Extract, exactly and without pictures, every line from the one that includes "How many objects are in this image?" through the final line of the material below.

○ ○ ○

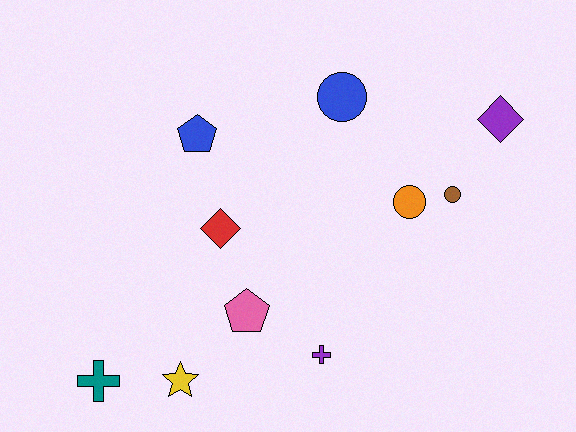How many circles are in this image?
There are 3 circles.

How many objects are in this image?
There are 10 objects.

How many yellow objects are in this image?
There is 1 yellow object.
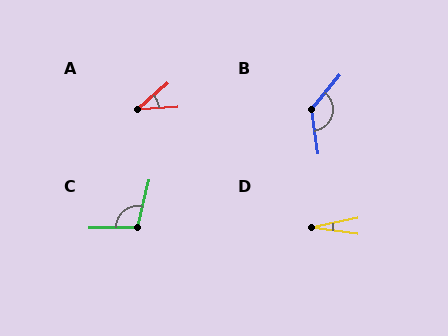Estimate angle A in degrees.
Approximately 38 degrees.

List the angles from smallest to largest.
D (20°), A (38°), C (104°), B (133°).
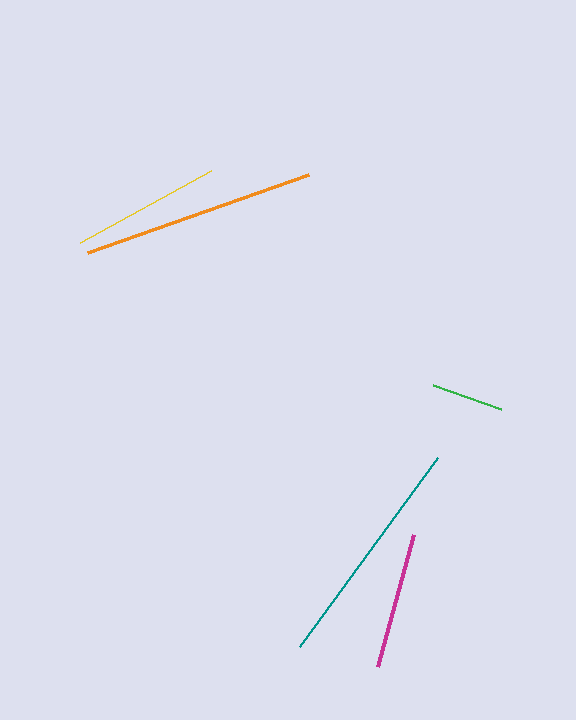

○ ○ ○

## EXERCISE RESPONSE
How many objects are in this image?
There are 10 objects.

How many yellow objects are in this image?
There is 1 yellow object.
Estimate angle A in degrees.
Approximately 38 degrees.

List the angles from smallest to largest.
D (20°), A (38°), C (104°), B (133°).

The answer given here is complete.